Given task: Without the images, output each record below as it stands.

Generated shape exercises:
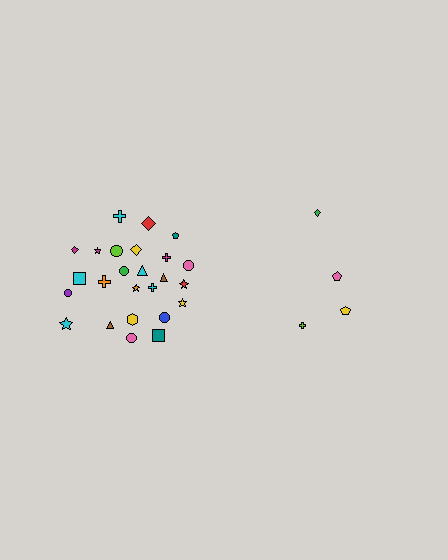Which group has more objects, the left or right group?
The left group.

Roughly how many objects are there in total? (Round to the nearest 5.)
Roughly 30 objects in total.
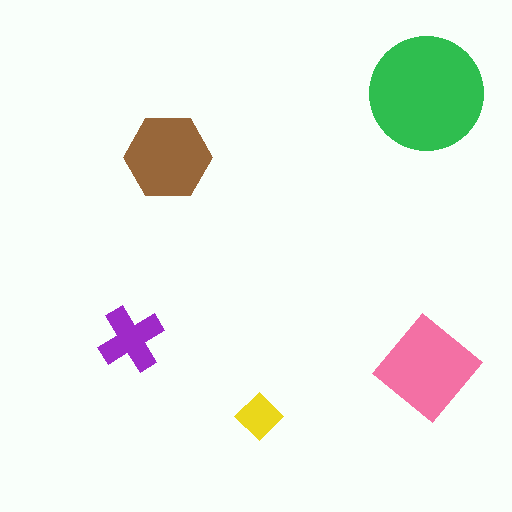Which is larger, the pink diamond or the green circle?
The green circle.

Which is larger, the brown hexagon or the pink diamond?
The pink diamond.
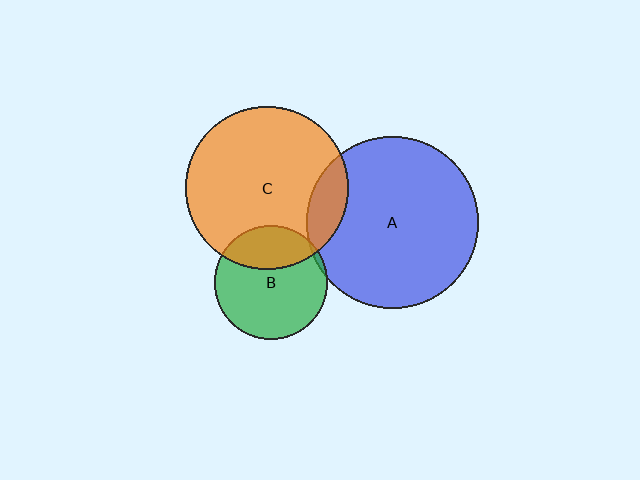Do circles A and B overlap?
Yes.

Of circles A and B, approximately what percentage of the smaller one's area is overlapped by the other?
Approximately 5%.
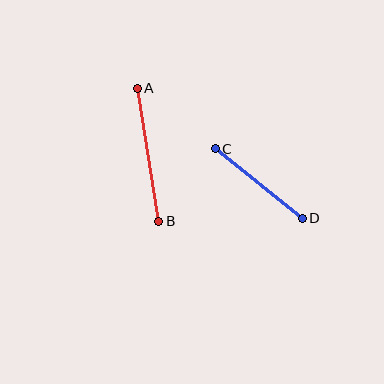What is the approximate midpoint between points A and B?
The midpoint is at approximately (148, 155) pixels.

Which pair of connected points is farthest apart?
Points A and B are farthest apart.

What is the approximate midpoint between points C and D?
The midpoint is at approximately (259, 184) pixels.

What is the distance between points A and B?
The distance is approximately 135 pixels.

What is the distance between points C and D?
The distance is approximately 111 pixels.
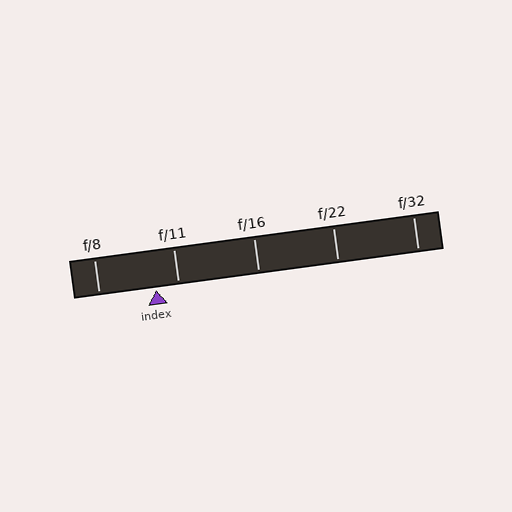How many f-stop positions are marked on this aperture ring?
There are 5 f-stop positions marked.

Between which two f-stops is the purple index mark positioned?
The index mark is between f/8 and f/11.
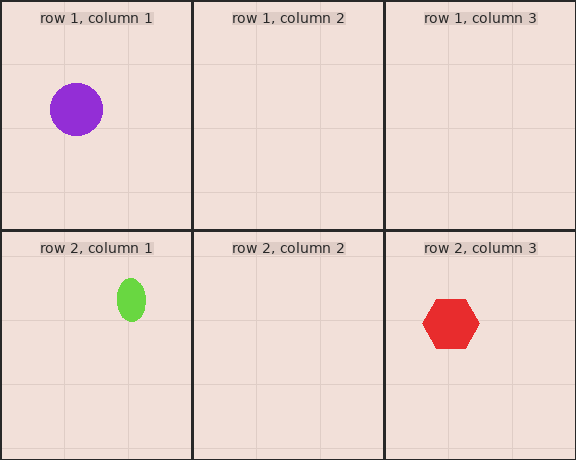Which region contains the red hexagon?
The row 2, column 3 region.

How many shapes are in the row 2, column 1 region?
1.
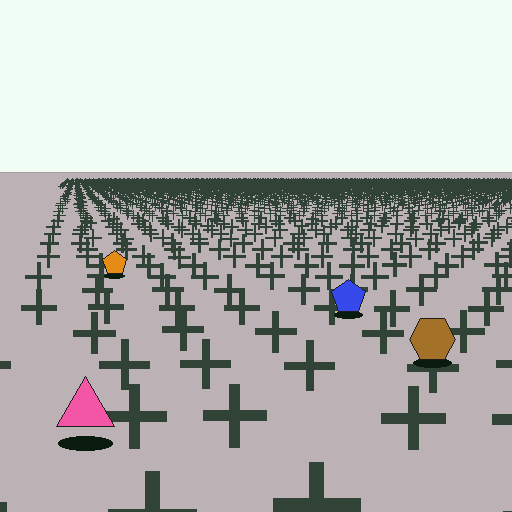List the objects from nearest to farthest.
From nearest to farthest: the pink triangle, the brown hexagon, the blue pentagon, the orange pentagon.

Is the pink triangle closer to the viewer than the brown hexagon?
Yes. The pink triangle is closer — you can tell from the texture gradient: the ground texture is coarser near it.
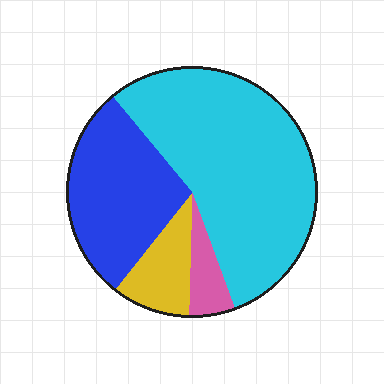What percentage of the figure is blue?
Blue takes up about one quarter (1/4) of the figure.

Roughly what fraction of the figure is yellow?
Yellow covers around 10% of the figure.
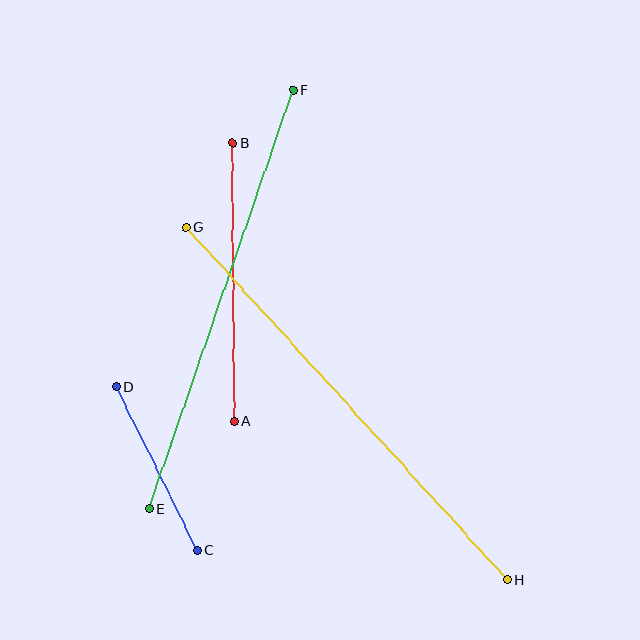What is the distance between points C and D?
The distance is approximately 183 pixels.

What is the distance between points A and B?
The distance is approximately 278 pixels.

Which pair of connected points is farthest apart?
Points G and H are farthest apart.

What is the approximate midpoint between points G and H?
The midpoint is at approximately (346, 403) pixels.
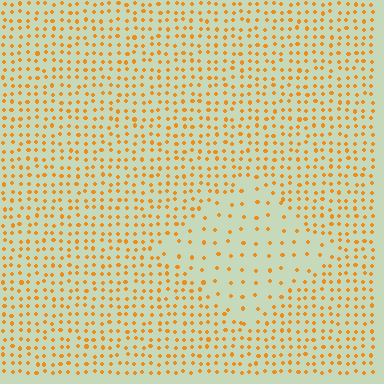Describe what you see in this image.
The image contains small orange elements arranged at two different densities. A diamond-shaped region is visible where the elements are less densely packed than the surrounding area.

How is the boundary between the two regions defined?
The boundary is defined by a change in element density (approximately 2.6x ratio). All elements are the same color, size, and shape.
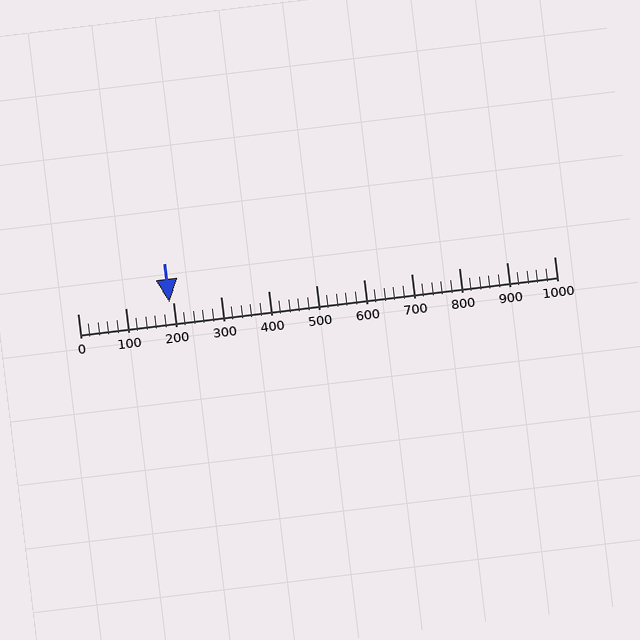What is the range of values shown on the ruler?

Solved exercise:
Which group has more objects, the left or right group?
The left group.

Roughly how many objects are there in total? (Round to the nearest 5.)
Roughly 30 objects in total.
Which is larger, the pink diamond or the green circle?
The green circle.

Which is larger, the brown hexagon or the pink diamond?
The pink diamond.
Do circles A and B overlap?
Yes.

Of circles A and B, approximately what percentage of the smaller one's area is overlapped by the other?
Approximately 5%.
What is the approximate midpoint between points A and B?
The midpoint is at approximately (148, 155) pixels.

Which pair of connected points is farthest apart?
Points A and B are farthest apart.

What is the approximate midpoint between points C and D?
The midpoint is at approximately (259, 184) pixels.

What is the distance between points A and B?
The distance is approximately 135 pixels.

What is the distance between points C and D?
The distance is approximately 111 pixels.
How many f-stop positions are marked on this aperture ring?
There are 5 f-stop positions marked.

Between which two f-stops is the purple index mark positioned?
The index mark is between f/8 and f/11.
Which region contains the red hexagon?
The row 2, column 3 region.

How many shapes are in the row 2, column 1 region?
1.
List the objects from nearest to farthest.
From nearest to farthest: the pink triangle, the brown hexagon, the blue pentagon, the orange pentagon.

Is the pink triangle closer to the viewer than the brown hexagon?
Yes. The pink triangle is closer — you can tell from the texture gradient: the ground texture is coarser near it.
What percentage of the figure is blue?
Blue takes up about one quarter (1/4) of the figure.

Roughly what fraction of the figure is yellow?
Yellow covers around 10% of the figure.
What is the distance between points C and D?
The distance is approximately 183 pixels.

What is the distance between points A and B?
The distance is approximately 278 pixels.

Which pair of connected points is farthest apart?
Points G and H are farthest apart.

What is the approximate midpoint between points G and H?
The midpoint is at approximately (346, 403) pixels.
Describe what you see in this image.
The image contains small orange elements arranged at two different densities. A diamond-shaped region is visible where the elements are less densely packed than the surrounding area.

How is the boundary between the two regions defined?
The boundary is defined by a change in element density (approximately 2.6x ratio). All elements are the same color, size, and shape.
What is the range of values shown on the ruler?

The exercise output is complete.